[Stored data entries]
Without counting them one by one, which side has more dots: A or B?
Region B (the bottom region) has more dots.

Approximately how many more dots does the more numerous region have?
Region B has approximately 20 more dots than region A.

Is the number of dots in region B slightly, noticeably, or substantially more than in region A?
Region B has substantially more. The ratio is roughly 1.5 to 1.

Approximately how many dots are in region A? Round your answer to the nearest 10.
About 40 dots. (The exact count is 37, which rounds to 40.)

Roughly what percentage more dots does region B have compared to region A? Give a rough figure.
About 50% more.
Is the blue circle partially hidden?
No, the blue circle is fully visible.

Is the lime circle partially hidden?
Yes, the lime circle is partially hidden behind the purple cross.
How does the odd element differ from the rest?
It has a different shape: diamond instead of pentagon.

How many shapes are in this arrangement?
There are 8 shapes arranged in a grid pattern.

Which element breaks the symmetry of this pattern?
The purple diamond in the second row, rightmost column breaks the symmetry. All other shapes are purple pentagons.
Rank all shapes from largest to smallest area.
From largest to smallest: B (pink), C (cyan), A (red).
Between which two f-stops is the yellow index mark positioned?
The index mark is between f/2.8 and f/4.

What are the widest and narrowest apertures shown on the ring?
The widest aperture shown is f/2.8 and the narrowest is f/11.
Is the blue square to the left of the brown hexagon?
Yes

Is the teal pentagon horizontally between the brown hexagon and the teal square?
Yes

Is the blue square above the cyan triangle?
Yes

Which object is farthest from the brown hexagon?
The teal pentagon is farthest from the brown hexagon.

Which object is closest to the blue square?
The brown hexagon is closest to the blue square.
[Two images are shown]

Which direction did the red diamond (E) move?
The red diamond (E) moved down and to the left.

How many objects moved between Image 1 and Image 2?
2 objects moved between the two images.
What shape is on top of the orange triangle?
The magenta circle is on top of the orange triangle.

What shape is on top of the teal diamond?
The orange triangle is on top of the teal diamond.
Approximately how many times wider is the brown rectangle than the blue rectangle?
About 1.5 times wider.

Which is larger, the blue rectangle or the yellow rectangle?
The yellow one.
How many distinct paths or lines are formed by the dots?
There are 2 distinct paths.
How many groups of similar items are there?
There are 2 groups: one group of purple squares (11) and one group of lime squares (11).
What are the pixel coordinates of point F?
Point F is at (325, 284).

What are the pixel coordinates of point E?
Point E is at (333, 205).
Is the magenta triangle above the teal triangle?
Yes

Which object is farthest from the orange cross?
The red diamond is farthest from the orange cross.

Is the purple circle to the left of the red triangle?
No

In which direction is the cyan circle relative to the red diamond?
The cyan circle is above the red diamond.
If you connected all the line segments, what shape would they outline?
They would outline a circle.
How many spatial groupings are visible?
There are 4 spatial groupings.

◆ GOAL ◆
Without leaving anything out, give the entries again exactly.

◆ OUTPUT OF THE TASK ◆
Without counting them one by one, which side has more dots: A or B?
Region B (the bottom region) has more dots.

Approximately how many more dots does the more numerous region have?
Region B has approximately 20 more dots than region A.

Is the number of dots in region B slightly, noticeably, or substantially more than in region A?
Region B has substantially more. The ratio is roughly 1.5 to 1.

Approximately how many dots are in region A? Round your answer to the nearest 10.
About 40 dots. (The exact count is 37, which rounds to 40.)

Roughly what percentage more dots does region B have compared to region A? Give a rough figure.
About 50% more.
Is the blue circle partially hidden?
No, the blue circle is fully visible.

Is the lime circle partially hidden?
Yes, the lime circle is partially hidden behind the purple cross.
How does the odd element differ from the rest?
It has a different shape: diamond instead of pentagon.

How many shapes are in this arrangement?
There are 8 shapes arranged in a grid pattern.

Which element breaks the symmetry of this pattern?
The purple diamond in the second row, rightmost column breaks the symmetry. All other shapes are purple pentagons.
Rank all shapes from largest to smallest area.
From largest to smallest: B (pink), C (cyan), A (red).
Between which two f-stops is the yellow index mark positioned?
The index mark is between f/2.8 and f/4.

What are the widest and narrowest apertures shown on the ring?
The widest aperture shown is f/2.8 and the narrowest is f/11.
Is the blue square to the left of the brown hexagon?
Yes

Is the teal pentagon horizontally between the brown hexagon and the teal square?
Yes

Is the blue square above the cyan triangle?
Yes

Which object is farthest from the brown hexagon?
The teal pentagon is farthest from the brown hexagon.

Which object is closest to the blue square?
The brown hexagon is closest to the blue square.
[Two images are shown]

Which direction did the red diamond (E) move?
The red diamond (E) moved down and to the left.

How many objects moved between Image 1 and Image 2?
2 objects moved between the two images.
What shape is on top of the orange triangle?
The magenta circle is on top of the orange triangle.

What shape is on top of the teal diamond?
The orange triangle is on top of the teal diamond.
Approximately how many times wider is the brown rectangle than the blue rectangle?
About 1.5 times wider.

Which is larger, the blue rectangle or the yellow rectangle?
The yellow one.
How many distinct paths or lines are formed by the dots?
There are 2 distinct paths.
How many groups of similar items are there?
There are 2 groups: one group of purple squares (11) and one group of lime squares (11).
What are the pixel coordinates of point F?
Point F is at (325, 284).

What are the pixel coordinates of point E?
Point E is at (333, 205).
Is the magenta triangle above the teal triangle?
Yes

Which object is farthest from the orange cross?
The red diamond is farthest from the orange cross.

Is the purple circle to the left of the red triangle?
No

In which direction is the cyan circle relative to the red diamond?
The cyan circle is above the red diamond.
If you connected all the line segments, what shape would they outline?
They would outline a circle.
How many spatial groupings are visible?
There are 4 spatial groupings.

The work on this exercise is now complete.